:: TO BE DONE ::
Output each line exactly as it appears, skipping any embedded picture.

Lines of data

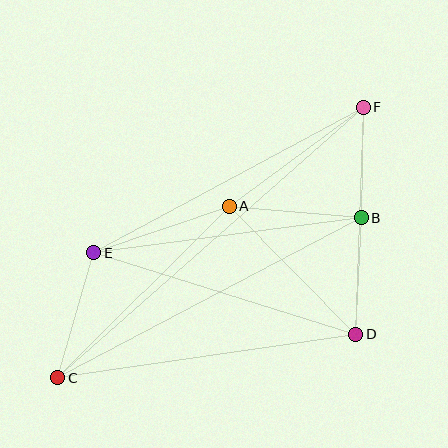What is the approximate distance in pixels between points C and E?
The distance between C and E is approximately 130 pixels.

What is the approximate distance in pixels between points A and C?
The distance between A and C is approximately 243 pixels.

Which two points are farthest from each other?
Points C and F are farthest from each other.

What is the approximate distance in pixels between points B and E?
The distance between B and E is approximately 270 pixels.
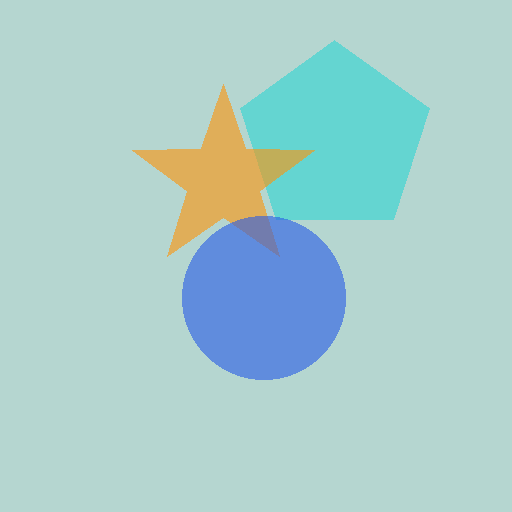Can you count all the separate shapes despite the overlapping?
Yes, there are 3 separate shapes.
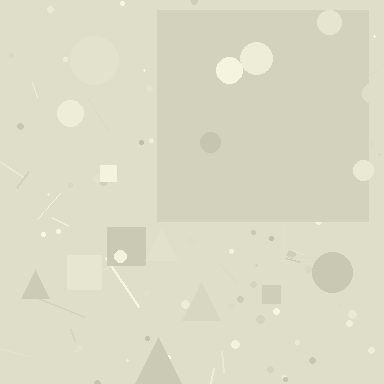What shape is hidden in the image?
A square is hidden in the image.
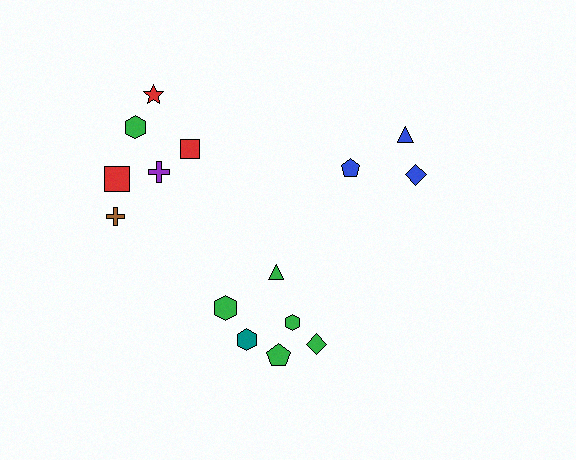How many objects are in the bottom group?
There are 6 objects.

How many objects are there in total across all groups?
There are 15 objects.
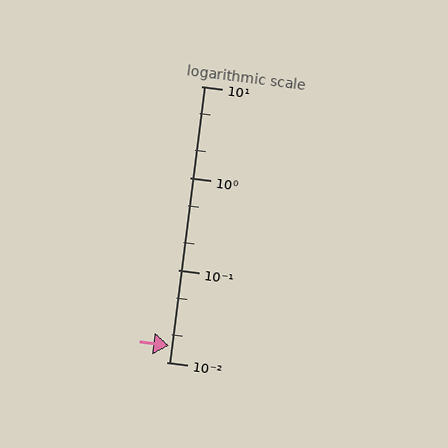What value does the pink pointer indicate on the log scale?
The pointer indicates approximately 0.015.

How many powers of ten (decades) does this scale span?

:: SOLUTION TO THIS PROBLEM ::
What is the approximate distance in pixels between points C and E?
The distance between C and E is approximately 130 pixels.

What is the approximate distance in pixels between points A and C?
The distance between A and C is approximately 243 pixels.

Which two points are farthest from each other?
Points C and F are farthest from each other.

What is the approximate distance in pixels between points B and E?
The distance between B and E is approximately 270 pixels.
Can you count all the separate shapes despite the overlapping?
Yes, there are 3 separate shapes.
What shape is hidden in the image?
A square is hidden in the image.
How many objects are in the bottom group?
There are 6 objects.

How many objects are there in total across all groups?
There are 15 objects.
What value does the pink pointer indicate on the log scale?
The pointer indicates approximately 0.015.

How many powers of ten (decades) does this scale span?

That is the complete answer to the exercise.